<<<<

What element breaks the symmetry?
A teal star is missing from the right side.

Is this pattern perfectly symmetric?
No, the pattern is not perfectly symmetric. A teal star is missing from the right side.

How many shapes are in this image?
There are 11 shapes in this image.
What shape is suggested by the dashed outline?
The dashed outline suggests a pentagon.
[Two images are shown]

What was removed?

>>>>
<<<<

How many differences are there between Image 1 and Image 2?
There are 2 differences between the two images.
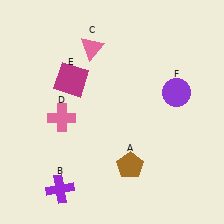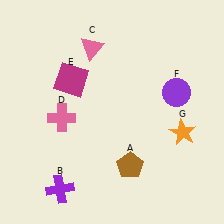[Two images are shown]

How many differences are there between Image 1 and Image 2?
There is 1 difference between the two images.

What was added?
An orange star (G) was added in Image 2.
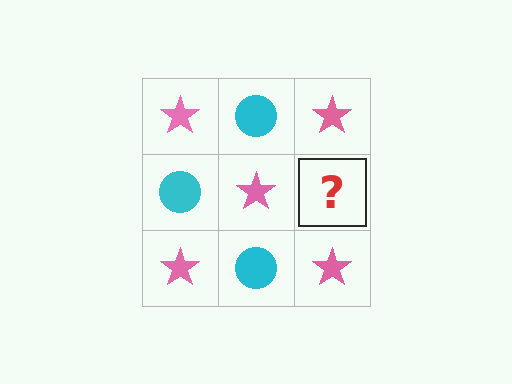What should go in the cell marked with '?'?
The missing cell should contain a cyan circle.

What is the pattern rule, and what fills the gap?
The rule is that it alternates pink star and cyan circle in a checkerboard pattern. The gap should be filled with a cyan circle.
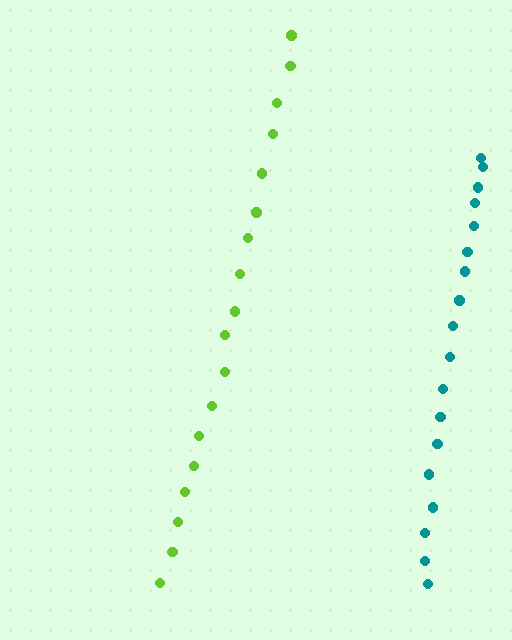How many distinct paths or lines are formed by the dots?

>>>>

# [WHAT YOU WILL DO]
Of the lines above, quote exactly those from the one with "What should go in the cell marked with '?'?" through the one with "How many distinct", ends included; pictures stay out.

# [TASK RESULT]
What should go in the cell marked with '?'?
The missing cell should contain a cyan circle.

What is the pattern rule, and what fills the gap?
The rule is that it alternates pink star and cyan circle in a checkerboard pattern. The gap should be filled with a cyan circle.
How many distinct paths or lines are formed by the dots?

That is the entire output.